[GIVEN TASK]
Can you output the material exactly as written, minus any pictures it holds?

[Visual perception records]
┄┄┄┄┄┄┄┄┄┄

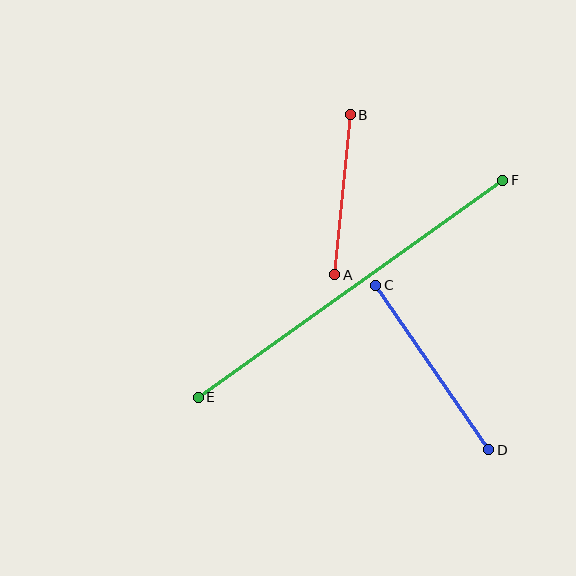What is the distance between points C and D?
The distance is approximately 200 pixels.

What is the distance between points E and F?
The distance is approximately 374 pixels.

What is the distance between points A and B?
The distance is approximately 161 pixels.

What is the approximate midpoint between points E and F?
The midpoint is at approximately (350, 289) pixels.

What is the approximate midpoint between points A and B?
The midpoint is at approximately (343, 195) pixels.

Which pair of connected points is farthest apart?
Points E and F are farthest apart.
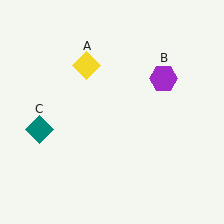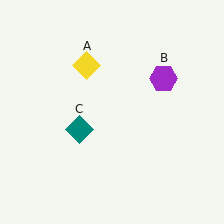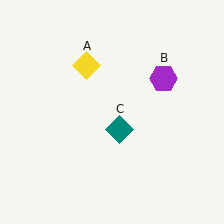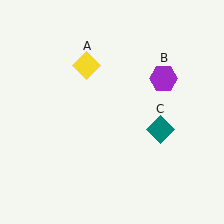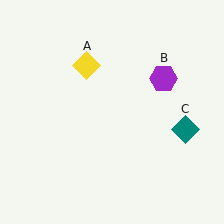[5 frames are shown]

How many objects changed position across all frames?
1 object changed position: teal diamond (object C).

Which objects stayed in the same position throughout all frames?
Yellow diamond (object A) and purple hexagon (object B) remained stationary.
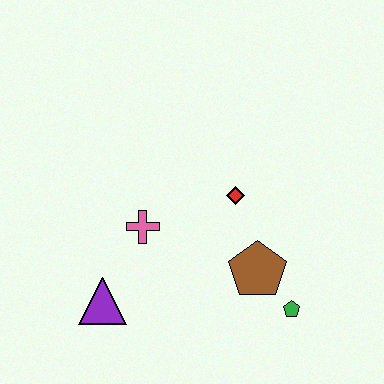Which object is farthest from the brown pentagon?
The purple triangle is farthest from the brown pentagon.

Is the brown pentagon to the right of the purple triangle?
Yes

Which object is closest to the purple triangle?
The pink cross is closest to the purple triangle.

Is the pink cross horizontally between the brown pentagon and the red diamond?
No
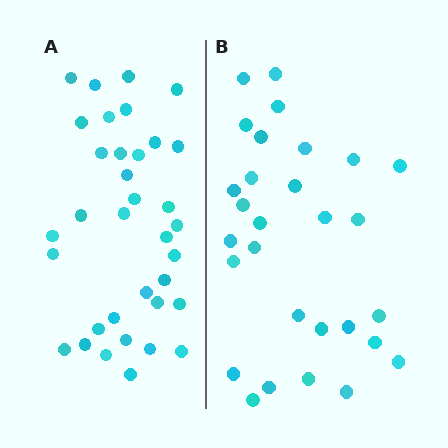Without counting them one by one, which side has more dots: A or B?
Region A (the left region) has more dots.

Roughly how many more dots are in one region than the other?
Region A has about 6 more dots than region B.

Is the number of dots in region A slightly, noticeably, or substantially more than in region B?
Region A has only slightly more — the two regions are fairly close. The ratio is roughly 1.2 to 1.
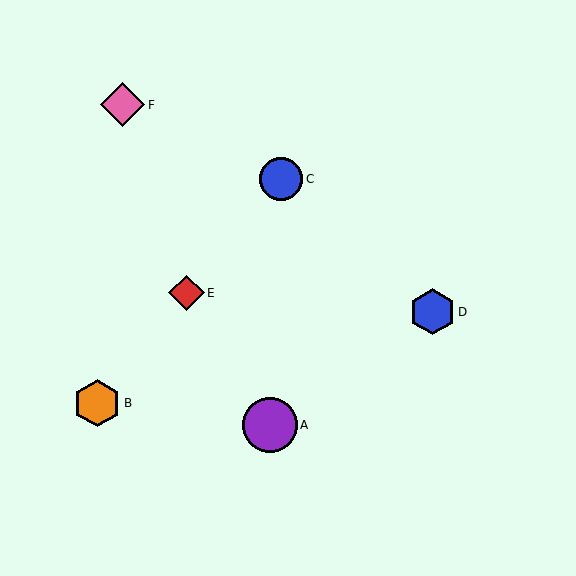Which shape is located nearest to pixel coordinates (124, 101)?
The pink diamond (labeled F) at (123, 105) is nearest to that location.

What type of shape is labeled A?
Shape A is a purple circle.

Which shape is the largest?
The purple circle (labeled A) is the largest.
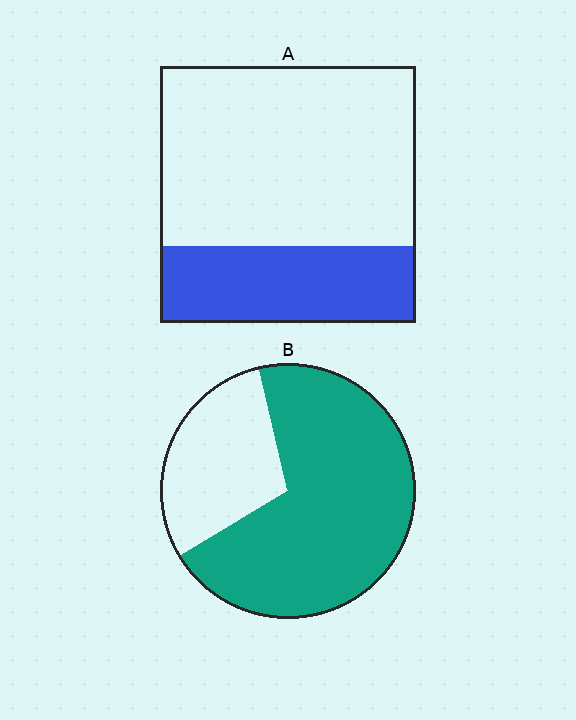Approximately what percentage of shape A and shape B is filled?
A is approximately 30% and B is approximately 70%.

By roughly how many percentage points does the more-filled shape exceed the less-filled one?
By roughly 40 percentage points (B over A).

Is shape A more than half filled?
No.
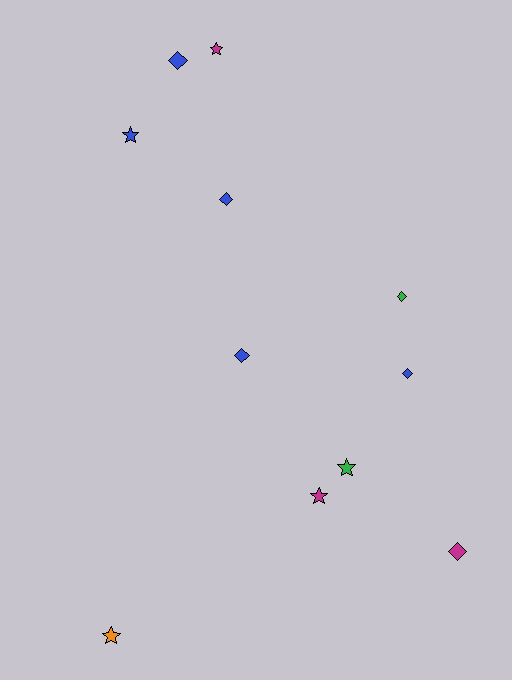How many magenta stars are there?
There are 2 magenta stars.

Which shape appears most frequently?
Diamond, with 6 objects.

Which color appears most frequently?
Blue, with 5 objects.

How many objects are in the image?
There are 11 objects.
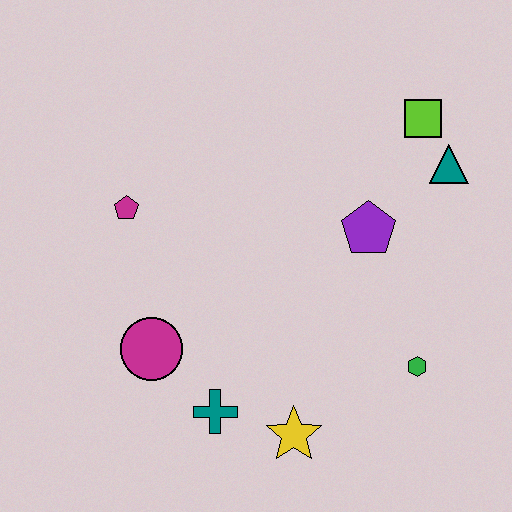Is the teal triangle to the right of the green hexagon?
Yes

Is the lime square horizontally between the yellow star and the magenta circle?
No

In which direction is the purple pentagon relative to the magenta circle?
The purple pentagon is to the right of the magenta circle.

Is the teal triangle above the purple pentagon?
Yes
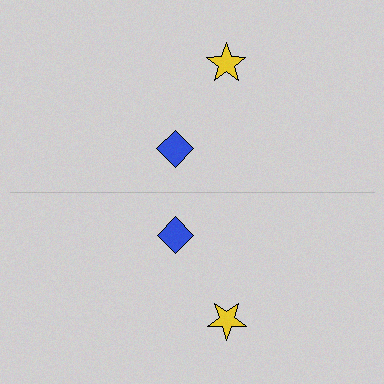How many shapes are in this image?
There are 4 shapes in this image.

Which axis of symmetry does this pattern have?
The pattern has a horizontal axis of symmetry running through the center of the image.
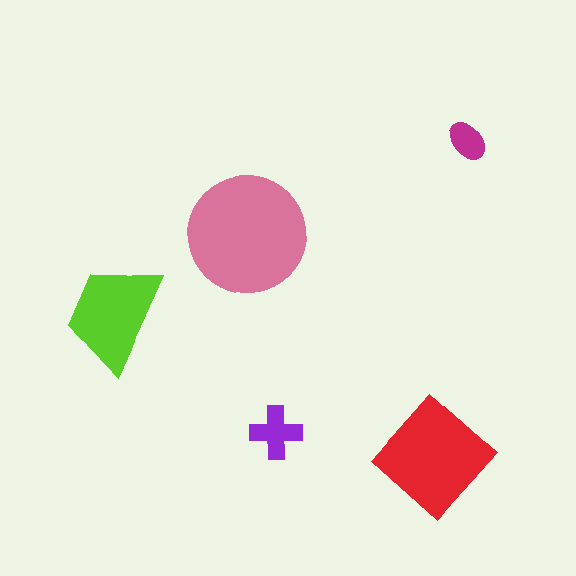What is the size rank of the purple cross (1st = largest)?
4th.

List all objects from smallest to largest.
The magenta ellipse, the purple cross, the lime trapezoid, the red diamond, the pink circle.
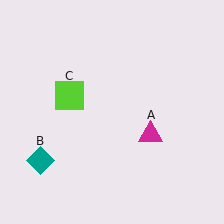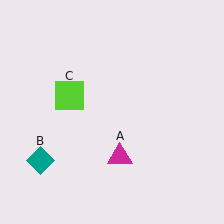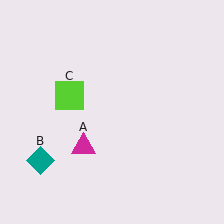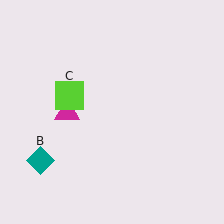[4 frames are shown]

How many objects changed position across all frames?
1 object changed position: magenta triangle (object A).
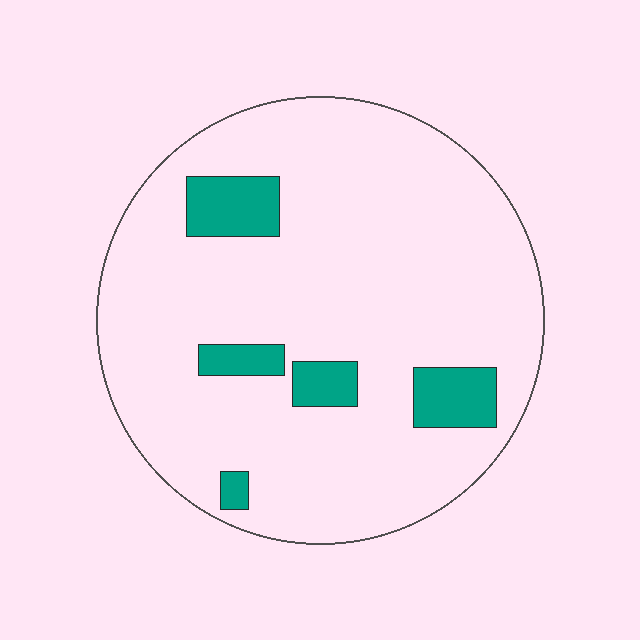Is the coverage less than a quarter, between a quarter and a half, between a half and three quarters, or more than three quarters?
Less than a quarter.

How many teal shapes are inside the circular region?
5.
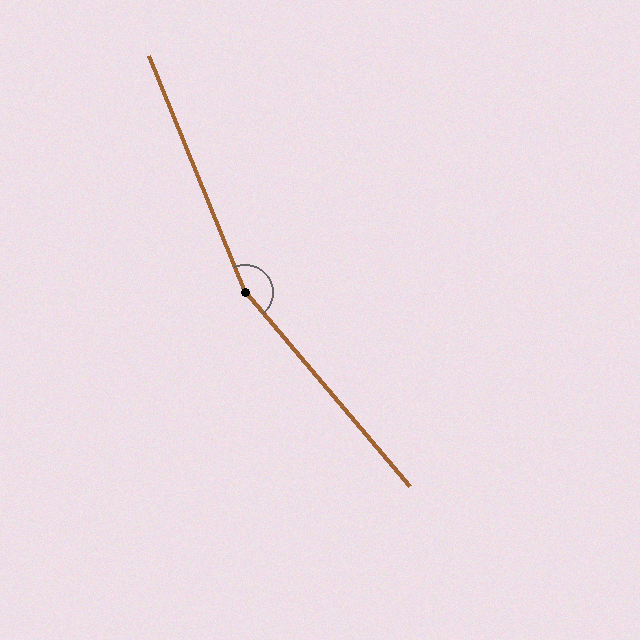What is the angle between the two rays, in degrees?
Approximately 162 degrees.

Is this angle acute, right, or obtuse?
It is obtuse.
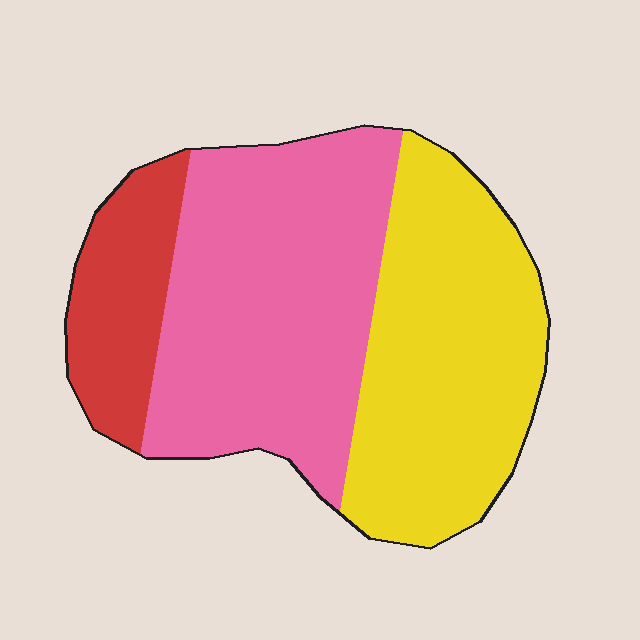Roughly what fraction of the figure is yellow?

┄┄┄┄┄┄┄┄┄┄

[ANSWER TO THE PROBLEM]
What is the distance between points C and D?
The distance is approximately 200 pixels.

What is the distance between points E and F?
The distance is approximately 374 pixels.

What is the distance between points A and B?
The distance is approximately 161 pixels.

What is the approximate midpoint between points E and F?
The midpoint is at approximately (350, 289) pixels.

What is the approximate midpoint between points A and B?
The midpoint is at approximately (343, 195) pixels.

Which pair of connected points is farthest apart?
Points E and F are farthest apart.
[5 frames are shown]

How many objects changed position across all frames?
1 object changed position: teal diamond (object C).

Which objects stayed in the same position throughout all frames?
Yellow diamond (object A) and purple hexagon (object B) remained stationary.
Which object is farthest from the brown pentagon?
The purple triangle is farthest from the brown pentagon.

Is the brown pentagon to the right of the purple triangle?
Yes

Which object is closest to the purple triangle?
The pink cross is closest to the purple triangle.

Is the pink cross horizontally between the brown pentagon and the red diamond?
No
Without counting them one by one, which side has more dots: A or B?
Region A (the left region) has more dots.

Roughly how many more dots are in one region than the other?
Region A has about 6 more dots than region B.

Is the number of dots in region A slightly, noticeably, or substantially more than in region B?
Region A has only slightly more — the two regions are fairly close. The ratio is roughly 1.2 to 1.
Which shape is located nearest to pixel coordinates (124, 101)?
The pink diamond (labeled F) at (123, 105) is nearest to that location.

What type of shape is labeled A?
Shape A is a purple circle.

Which shape is the largest?
The purple circle (labeled A) is the largest.
Approximately what percentage of shape A and shape B is filled?
A is approximately 30% and B is approximately 70%.

By roughly how many percentage points does the more-filled shape exceed the less-filled one?
By roughly 40 percentage points (B over A).

Is shape A more than half filled?
No.
How many magenta stars are there?
There are 2 magenta stars.

Which shape appears most frequently?
Diamond, with 6 objects.

Which color appears most frequently?
Blue, with 5 objects.

How many objects are in the image?
There are 11 objects.
Is the teal triangle to the right of the green hexagon?
Yes

Is the lime square horizontally between the yellow star and the magenta circle?
No

In which direction is the purple pentagon relative to the magenta circle?
The purple pentagon is to the right of the magenta circle.

Is the teal triangle above the purple pentagon?
Yes
How many shapes are in this image?
There are 4 shapes in this image.

Which axis of symmetry does this pattern have?
The pattern has a horizontal axis of symmetry running through the center of the image.
What is the size rank of the purple cross (1st = largest)?
4th.

List all objects from smallest to largest.
The magenta ellipse, the purple cross, the lime trapezoid, the red diamond, the pink circle.
[4 frames are shown]

How many objects changed position across all frames?
1 object changed position: magenta triangle (object A).
Is the coverage less than a quarter, between a quarter and a half, between a half and three quarters, or more than three quarters?
Less than a quarter.

How many teal shapes are inside the circular region?
5.
What is the angle between the two rays, in degrees?
Approximately 162 degrees.

Is this angle acute, right, or obtuse?
It is obtuse.
Roughly what fraction of the figure is yellow?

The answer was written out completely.